Data excerpts:
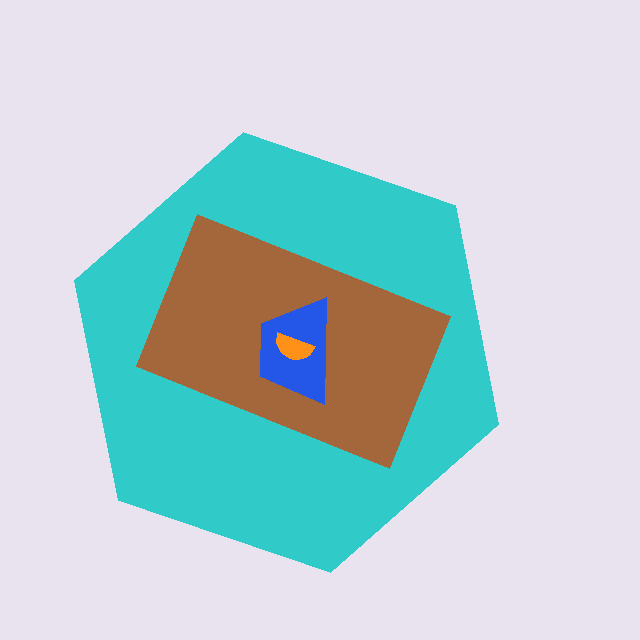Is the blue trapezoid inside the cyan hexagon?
Yes.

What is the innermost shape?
The orange semicircle.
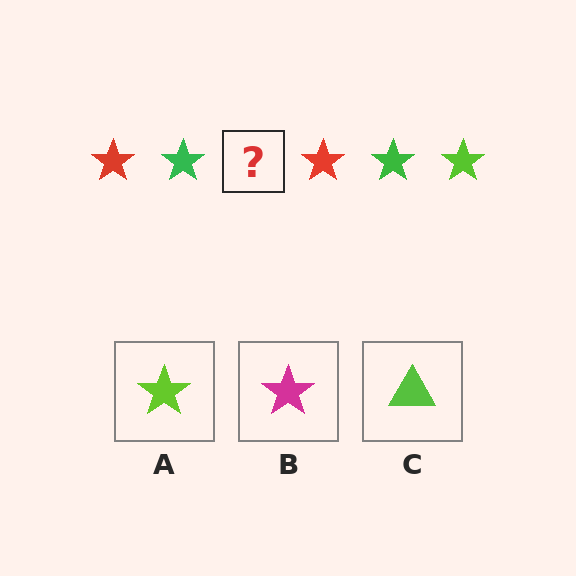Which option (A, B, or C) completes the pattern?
A.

What the task requires:
Give an exact reproduction of every line, leaving out any picture.

Right answer:
Is the blue trapezoid inside the cyan hexagon?
Yes.

What is the innermost shape?
The orange semicircle.
Which option (A, B, or C) completes the pattern?
A.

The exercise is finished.